Exercise requirements ▸ Write out the material again word for word, dropping any images it holds.

Provided data ▸
::::::::::

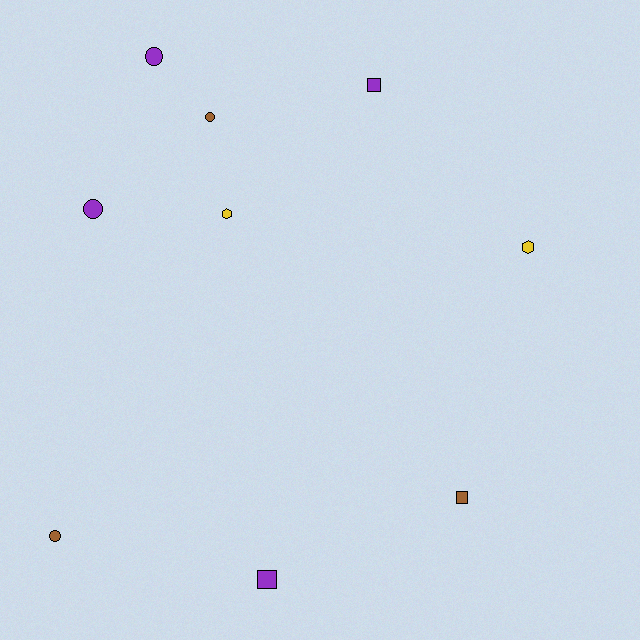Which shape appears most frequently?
Circle, with 4 objects.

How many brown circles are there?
There are 2 brown circles.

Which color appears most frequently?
Purple, with 4 objects.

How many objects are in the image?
There are 9 objects.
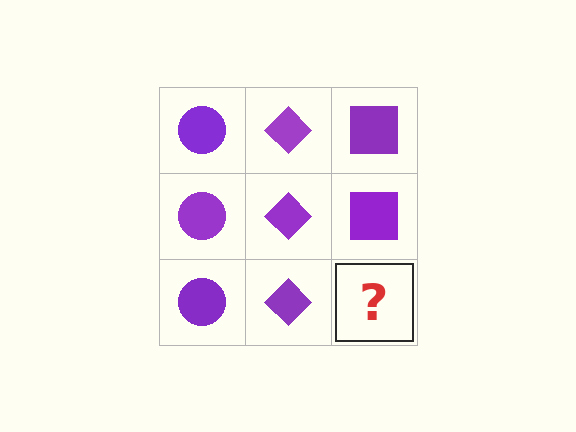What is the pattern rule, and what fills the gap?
The rule is that each column has a consistent shape. The gap should be filled with a purple square.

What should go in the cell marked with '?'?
The missing cell should contain a purple square.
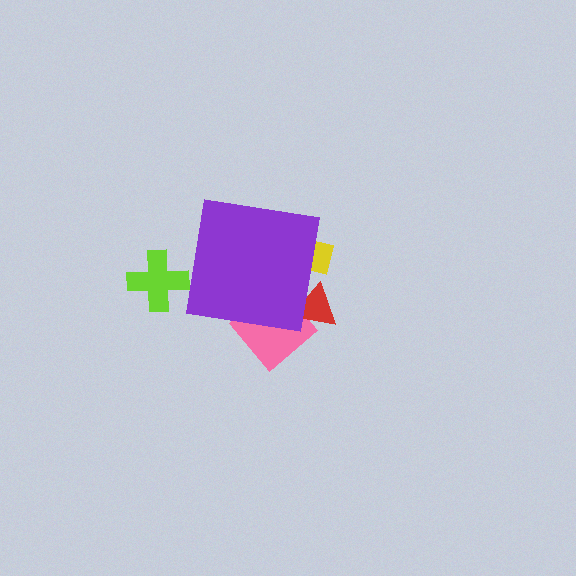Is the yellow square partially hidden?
Yes, the yellow square is partially hidden behind the purple square.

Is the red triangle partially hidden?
Yes, the red triangle is partially hidden behind the purple square.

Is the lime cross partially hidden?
No, the lime cross is fully visible.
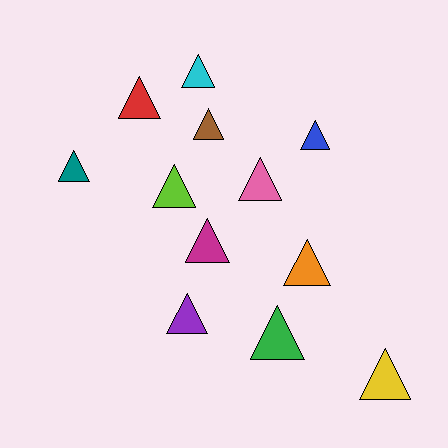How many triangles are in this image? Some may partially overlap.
There are 12 triangles.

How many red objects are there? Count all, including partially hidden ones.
There is 1 red object.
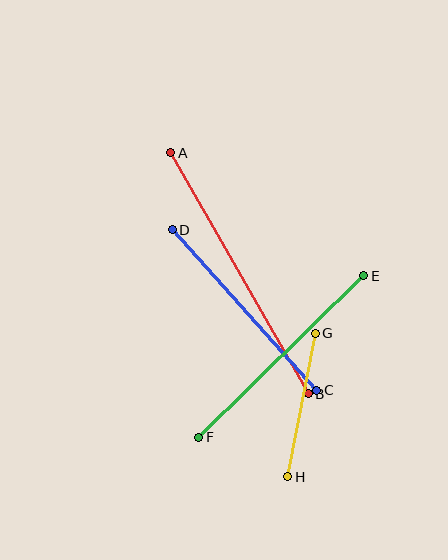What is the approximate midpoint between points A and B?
The midpoint is at approximately (240, 273) pixels.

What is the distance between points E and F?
The distance is approximately 231 pixels.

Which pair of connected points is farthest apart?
Points A and B are farthest apart.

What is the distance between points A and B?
The distance is approximately 277 pixels.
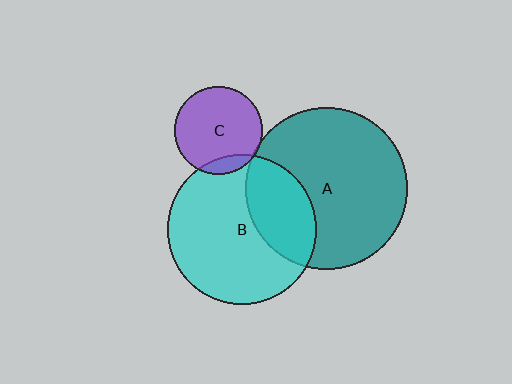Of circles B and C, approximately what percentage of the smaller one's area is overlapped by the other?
Approximately 10%.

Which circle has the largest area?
Circle A (teal).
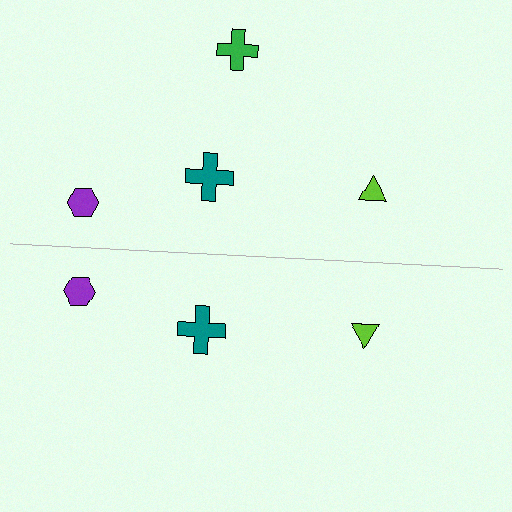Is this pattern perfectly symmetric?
No, the pattern is not perfectly symmetric. A green cross is missing from the bottom side.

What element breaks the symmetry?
A green cross is missing from the bottom side.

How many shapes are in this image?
There are 7 shapes in this image.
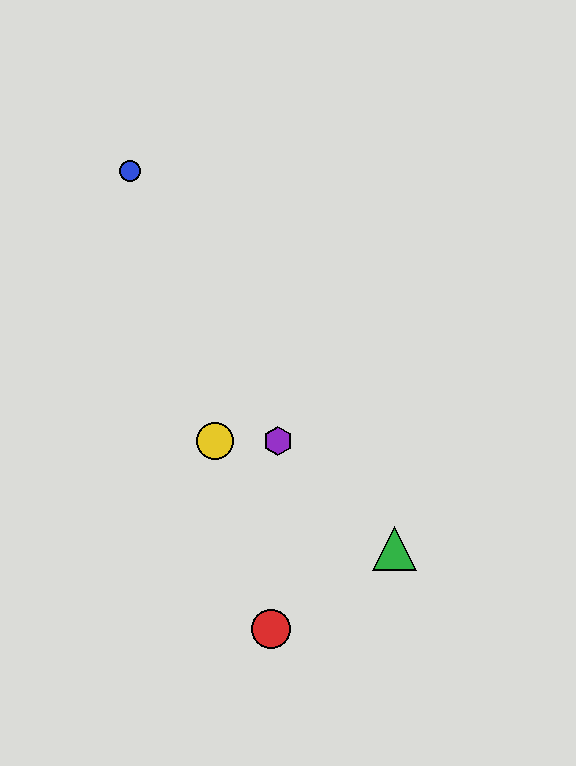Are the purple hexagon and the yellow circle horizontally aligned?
Yes, both are at y≈441.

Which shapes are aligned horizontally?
The yellow circle, the purple hexagon are aligned horizontally.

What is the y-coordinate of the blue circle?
The blue circle is at y≈171.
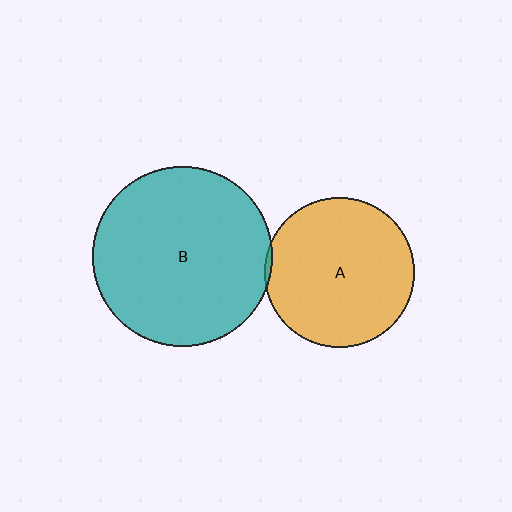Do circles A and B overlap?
Yes.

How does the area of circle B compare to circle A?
Approximately 1.4 times.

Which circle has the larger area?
Circle B (teal).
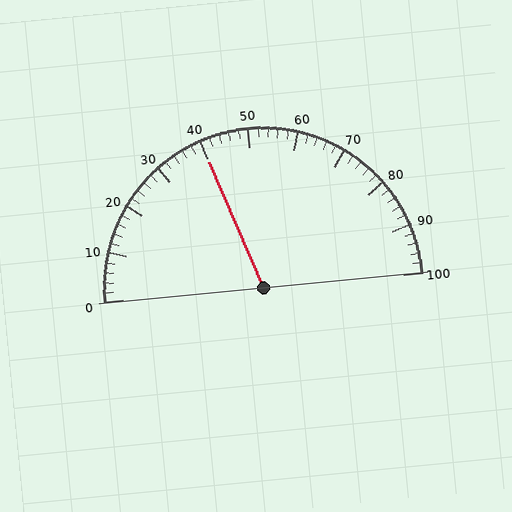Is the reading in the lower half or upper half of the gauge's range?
The reading is in the lower half of the range (0 to 100).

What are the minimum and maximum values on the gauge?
The gauge ranges from 0 to 100.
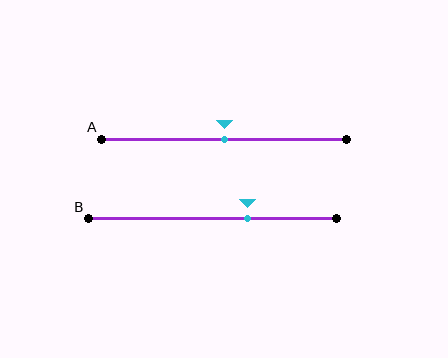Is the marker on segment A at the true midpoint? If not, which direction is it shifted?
Yes, the marker on segment A is at the true midpoint.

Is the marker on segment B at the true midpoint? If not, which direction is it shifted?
No, the marker on segment B is shifted to the right by about 14% of the segment length.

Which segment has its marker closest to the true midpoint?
Segment A has its marker closest to the true midpoint.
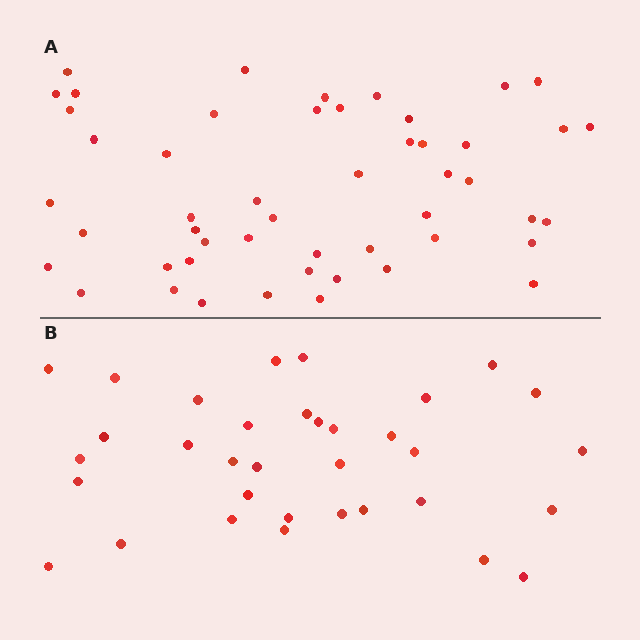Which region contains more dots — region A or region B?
Region A (the top region) has more dots.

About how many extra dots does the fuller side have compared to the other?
Region A has approximately 15 more dots than region B.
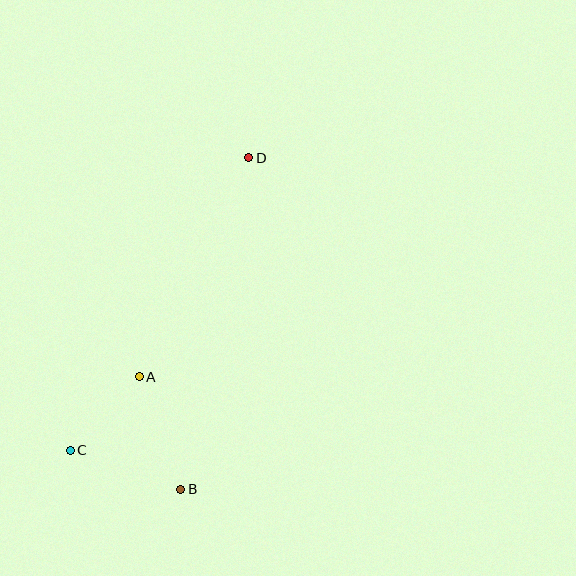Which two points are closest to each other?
Points A and C are closest to each other.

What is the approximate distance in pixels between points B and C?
The distance between B and C is approximately 118 pixels.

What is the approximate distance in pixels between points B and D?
The distance between B and D is approximately 339 pixels.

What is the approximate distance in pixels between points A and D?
The distance between A and D is approximately 245 pixels.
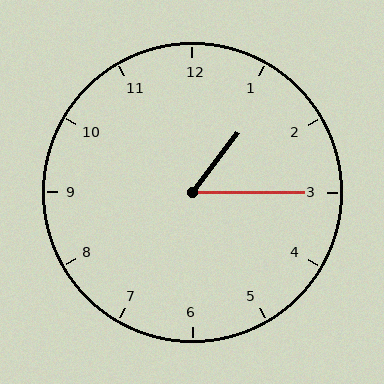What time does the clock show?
1:15.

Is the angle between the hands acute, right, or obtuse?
It is acute.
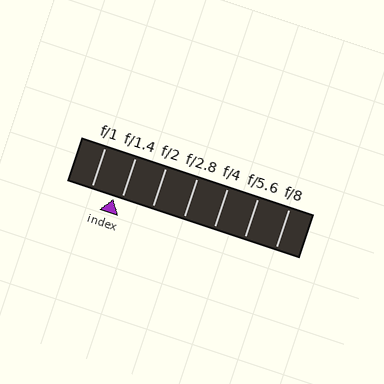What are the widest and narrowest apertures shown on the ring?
The widest aperture shown is f/1 and the narrowest is f/8.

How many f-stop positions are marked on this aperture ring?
There are 7 f-stop positions marked.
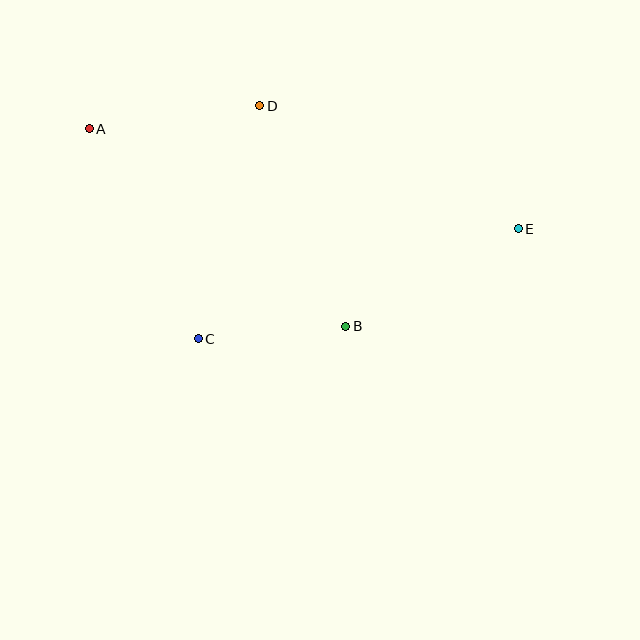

::::::::::

Result for this exercise ▸
Which shape appears most frequently?
Circle, with 4 objects.

How many brown circles are there?
There are 2 brown circles.

Which color appears most frequently?
Purple, with 4 objects.

How many objects are in the image?
There are 9 objects.
What is the pattern rule, and what fills the gap?
The rule is that each column has a consistent shape. The gap should be filled with a purple square.

What should go in the cell marked with '?'?
The missing cell should contain a purple square.
Is the yellow square partially hidden?
Yes, the yellow square is partially hidden behind the purple square.

Is the red triangle partially hidden?
Yes, the red triangle is partially hidden behind the purple square.

Is the lime cross partially hidden?
No, the lime cross is fully visible.
How many triangles are in this image? Some may partially overlap.
There are 12 triangles.

How many red objects are there? Count all, including partially hidden ones.
There is 1 red object.
What is the approximate midpoint between points A and B?
The midpoint is at approximately (240, 273) pixels.

What is the distance between points E and F?
The distance is approximately 231 pixels.

Which pair of connected points is farthest apart?
Points A and B are farthest apart.

What is the distance between points A and B?
The distance is approximately 277 pixels.
Of circles B and C, approximately what percentage of the smaller one's area is overlapped by the other?
Approximately 10%.

Which circle has the largest area?
Circle A (teal).
Is this pattern perfectly symmetric?
No, the pattern is not perfectly symmetric. A green cross is missing from the bottom side.

What element breaks the symmetry?
A green cross is missing from the bottom side.

How many shapes are in this image?
There are 7 shapes in this image.
Are the purple hexagon and the yellow circle horizontally aligned?
Yes, both are at y≈441.

Which shapes are aligned horizontally?
The yellow circle, the purple hexagon are aligned horizontally.

What is the y-coordinate of the blue circle?
The blue circle is at y≈171.
Do circles A and B overlap?
Yes.

How does the area of circle B compare to circle A?
Approximately 1.4 times.

Which circle has the larger area?
Circle B (teal).
Is the reading in the lower half or upper half of the gauge's range?
The reading is in the lower half of the range (0 to 100).

What are the minimum and maximum values on the gauge?
The gauge ranges from 0 to 100.
Is the marker on segment A at the true midpoint? If not, which direction is it shifted?
Yes, the marker on segment A is at the true midpoint.

Is the marker on segment B at the true midpoint? If not, which direction is it shifted?
No, the marker on segment B is shifted to the right by about 14% of the segment length.

Which segment has its marker closest to the true midpoint?
Segment A has its marker closest to the true midpoint.
Which region contains more dots — region A or region B?
Region A (the top region) has more dots.

About how many extra dots does the fuller side have compared to the other?
Region A has approximately 15 more dots than region B.
Which two points are closest to each other?
Points A and C are closest to each other.

What is the approximate distance in pixels between points B and C?
The distance between B and C is approximately 118 pixels.

What is the approximate distance in pixels between points B and D?
The distance between B and D is approximately 339 pixels.

What is the approximate distance in pixels between points A and D?
The distance between A and D is approximately 245 pixels.
What time does the clock show?
1:15.

Is the angle between the hands acute, right, or obtuse?
It is acute.
What are the widest and narrowest apertures shown on the ring?
The widest aperture shown is f/1 and the narrowest is f/8.

How many f-stop positions are marked on this aperture ring?
There are 7 f-stop positions marked.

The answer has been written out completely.